Data listing
⁂
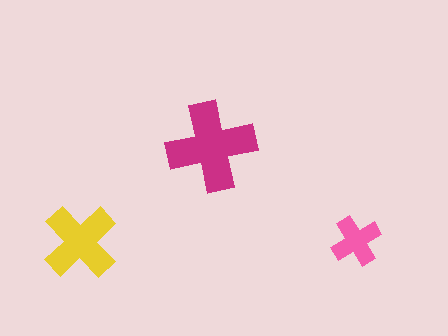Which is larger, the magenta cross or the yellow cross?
The magenta one.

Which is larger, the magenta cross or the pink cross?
The magenta one.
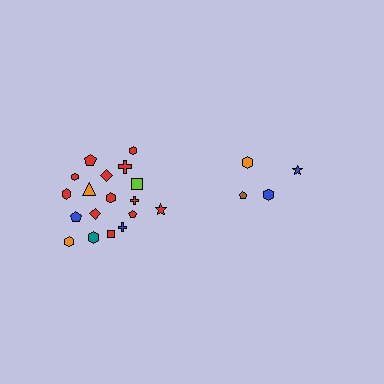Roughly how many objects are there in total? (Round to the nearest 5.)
Roughly 20 objects in total.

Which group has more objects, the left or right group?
The left group.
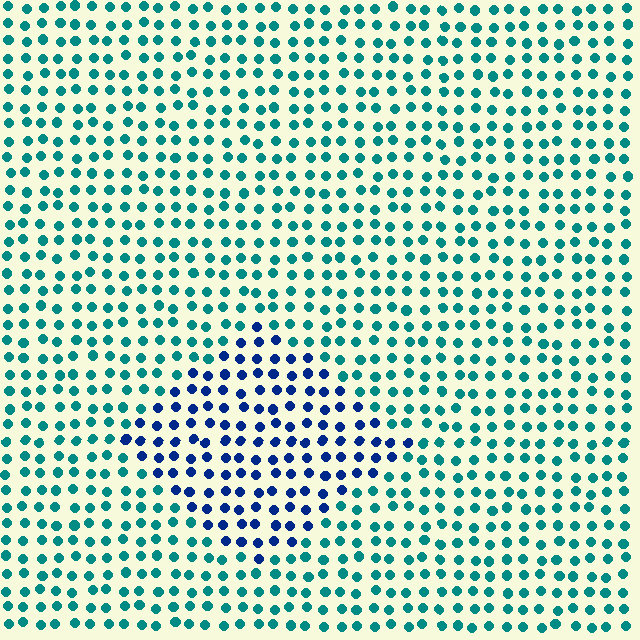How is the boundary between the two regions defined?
The boundary is defined purely by a slight shift in hue (about 45 degrees). Spacing, size, and orientation are identical on both sides.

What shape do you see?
I see a diamond.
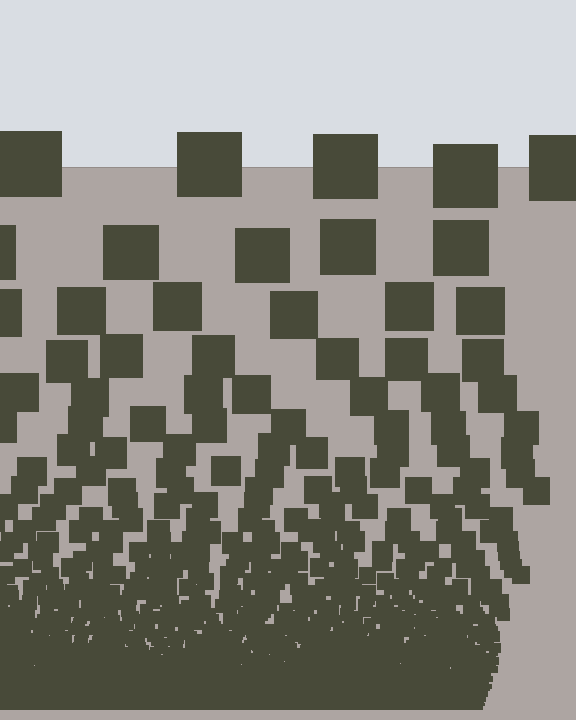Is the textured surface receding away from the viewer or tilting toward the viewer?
The surface appears to tilt toward the viewer. Texture elements get larger and sparser toward the top.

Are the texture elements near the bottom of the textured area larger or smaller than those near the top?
Smaller. The gradient is inverted — elements near the bottom are smaller and denser.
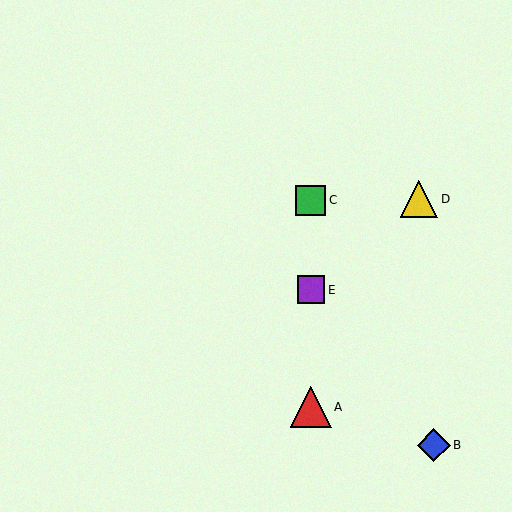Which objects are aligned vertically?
Objects A, C, E are aligned vertically.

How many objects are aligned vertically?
3 objects (A, C, E) are aligned vertically.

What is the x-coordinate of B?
Object B is at x≈434.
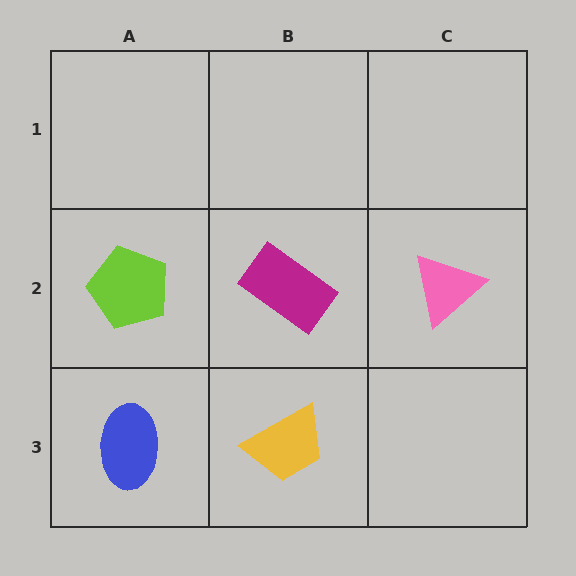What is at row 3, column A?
A blue ellipse.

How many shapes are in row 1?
0 shapes.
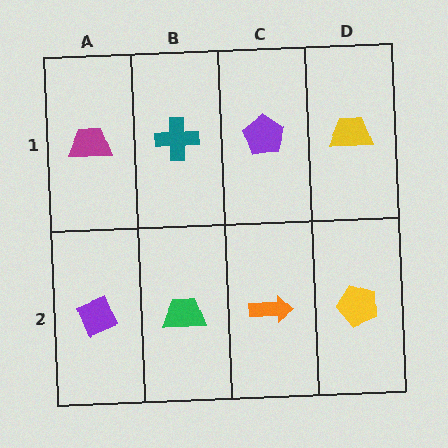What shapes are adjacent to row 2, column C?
A purple pentagon (row 1, column C), a green trapezoid (row 2, column B), a yellow pentagon (row 2, column D).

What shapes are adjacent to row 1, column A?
A purple diamond (row 2, column A), a teal cross (row 1, column B).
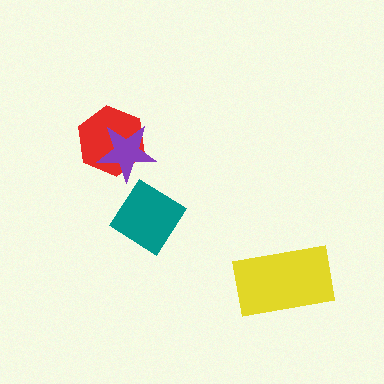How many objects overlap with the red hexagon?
1 object overlaps with the red hexagon.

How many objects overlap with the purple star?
1 object overlaps with the purple star.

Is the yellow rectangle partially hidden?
No, no other shape covers it.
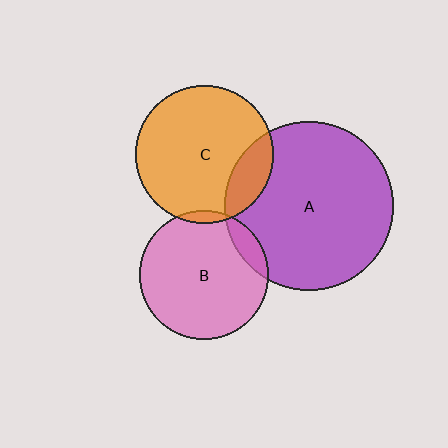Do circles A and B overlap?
Yes.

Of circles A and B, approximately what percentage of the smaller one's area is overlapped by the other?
Approximately 10%.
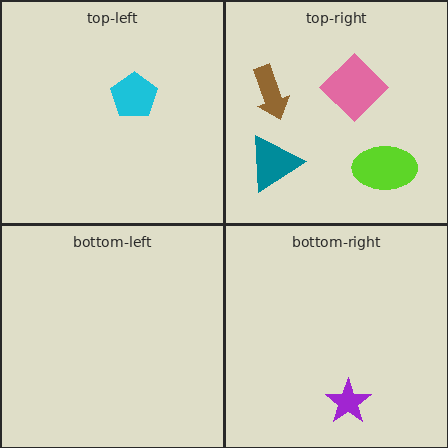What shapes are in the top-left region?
The cyan pentagon.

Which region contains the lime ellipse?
The top-right region.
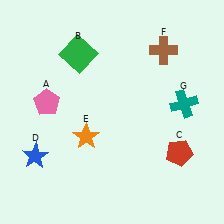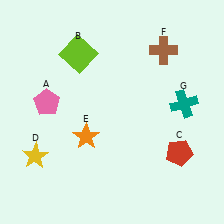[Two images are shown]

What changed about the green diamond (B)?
In Image 1, B is green. In Image 2, it changed to lime.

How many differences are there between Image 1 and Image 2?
There are 2 differences between the two images.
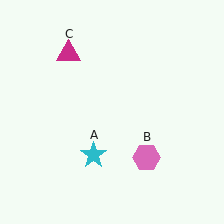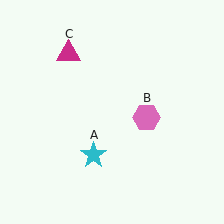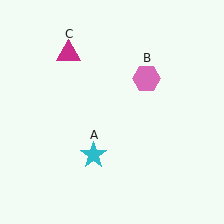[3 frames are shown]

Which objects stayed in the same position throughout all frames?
Cyan star (object A) and magenta triangle (object C) remained stationary.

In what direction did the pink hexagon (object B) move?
The pink hexagon (object B) moved up.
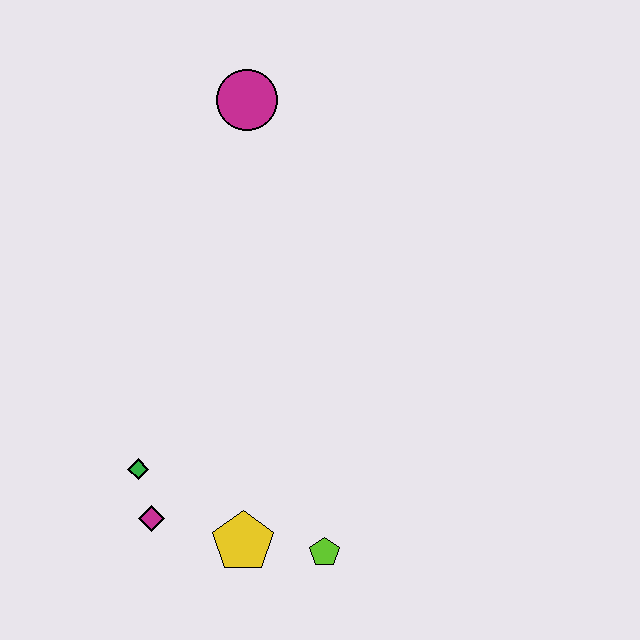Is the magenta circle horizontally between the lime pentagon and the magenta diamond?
Yes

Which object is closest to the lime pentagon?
The yellow pentagon is closest to the lime pentagon.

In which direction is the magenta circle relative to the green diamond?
The magenta circle is above the green diamond.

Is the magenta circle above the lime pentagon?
Yes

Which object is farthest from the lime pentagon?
The magenta circle is farthest from the lime pentagon.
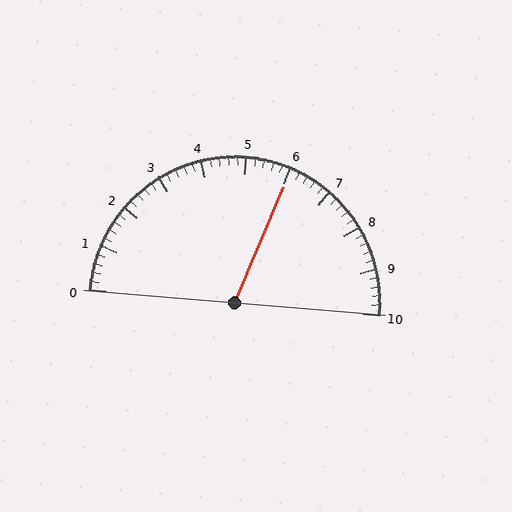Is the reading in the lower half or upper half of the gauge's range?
The reading is in the upper half of the range (0 to 10).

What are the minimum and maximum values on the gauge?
The gauge ranges from 0 to 10.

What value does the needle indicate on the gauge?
The needle indicates approximately 6.0.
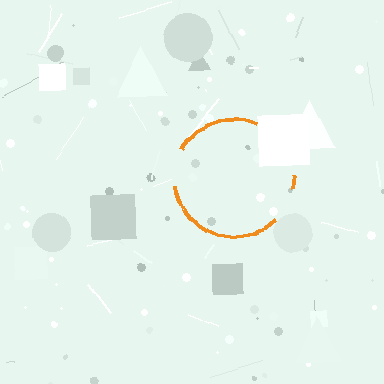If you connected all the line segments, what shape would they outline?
They would outline a circle.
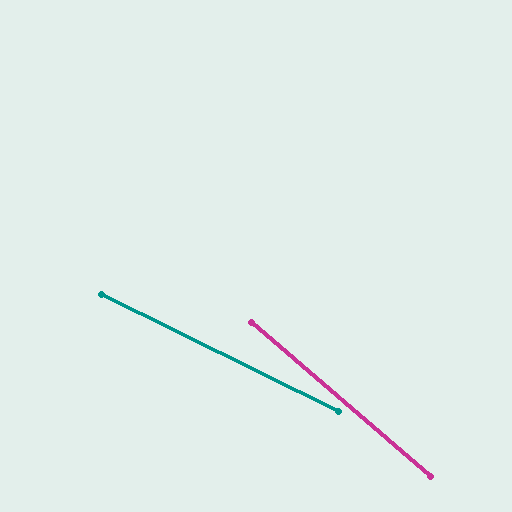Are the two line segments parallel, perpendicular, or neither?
Neither parallel nor perpendicular — they differ by about 14°.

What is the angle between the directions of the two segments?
Approximately 14 degrees.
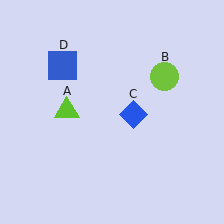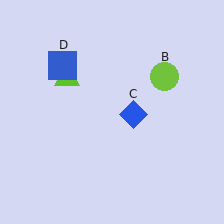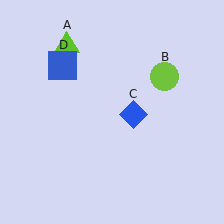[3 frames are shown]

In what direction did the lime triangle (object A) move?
⁂
### OBJECTIVE
Your task is to repeat the data above exactly while excluding the pictures.

### ANSWER TO THIS PROBLEM
Which is larger, the magenta cross or the yellow cross?
The magenta one.

Which is larger, the magenta cross or the pink cross?
The magenta one.
Roughly how many objects are there in total? (Round to the nearest 5.)
Roughly 20 objects in total.

Which group has more objects, the left or right group?
The left group.
How is the boundary between the two regions defined?
The boundary is defined purely by a slight shift in hue (about 45 degrees). Spacing, size, and orientation are identical on both sides.

What shape do you see?
I see a diamond.
Is the textured surface receding away from the viewer or tilting toward the viewer?
The surface appears to tilt toward the viewer. Texture elements get larger and sparser toward the top.

Are the texture elements near the bottom of the textured area larger or smaller than those near the top?
Smaller. The gradient is inverted — elements near the bottom are smaller and denser.
Which objects are aligned vertically?
Objects A, C, E are aligned vertically.

How many objects are aligned vertically?
3 objects (A, C, E) are aligned vertically.

What is the x-coordinate of B?
Object B is at x≈434.
What is at row 3, column A?
A blue ellipse.

How many shapes are in row 1?
0 shapes.
What shapes are adjacent to row 2, column C?
A purple pentagon (row 1, column C), a green trapezoid (row 2, column B), a yellow pentagon (row 2, column D).

What shapes are adjacent to row 1, column A?
A purple diamond (row 2, column A), a teal cross (row 1, column B).
How many objects overlap with the red hexagon?
1 object overlaps with the red hexagon.

How many objects overlap with the purple star?
1 object overlaps with the purple star.

Is the yellow rectangle partially hidden?
No, no other shape covers it.
Do circles A and B overlap?
Yes.

Of circles A and B, approximately what percentage of the smaller one's area is overlapped by the other?
Approximately 10%.
What shapes are in the top-left region?
The cyan pentagon.

Which region contains the lime ellipse?
The top-right region.
[Two images are shown]

What changed about the green diamond (B)?
In Image 1, B is green. In Image 2, it changed to lime.

How many differences are there between Image 1 and Image 2?
There are 2 differences between the two images.
[3 frames are shown]

Which objects stayed in the same position throughout all frames?
Cyan star (object A) and magenta triangle (object C) remained stationary.

In what direction did the pink hexagon (object B) move?
The pink hexagon (object B) moved up.
Is the magenta circle horizontally between the lime pentagon and the magenta diamond?
Yes

Which object is closest to the lime pentagon?
The yellow pentagon is closest to the lime pentagon.

In which direction is the magenta circle relative to the green diamond?
The magenta circle is above the green diamond.

Is the magenta circle above the lime pentagon?
Yes

Which object is farthest from the lime pentagon?
The magenta circle is farthest from the lime pentagon.
Is the reading in the lower half or upper half of the gauge's range?
The reading is in the upper half of the range (0 to 10).

What are the minimum and maximum values on the gauge?
The gauge ranges from 0 to 10.

What value does the needle indicate on the gauge?
The needle indicates approximately 6.0.
If you connected all the line segments, what shape would they outline?
They would outline a circle.
Are the two line segments parallel, perpendicular, or neither?
Neither parallel nor perpendicular — they differ by about 14°.

What is the angle between the directions of the two segments?
Approximately 14 degrees.
[3 frames are shown]

In what direction did the lime triangle (object A) move?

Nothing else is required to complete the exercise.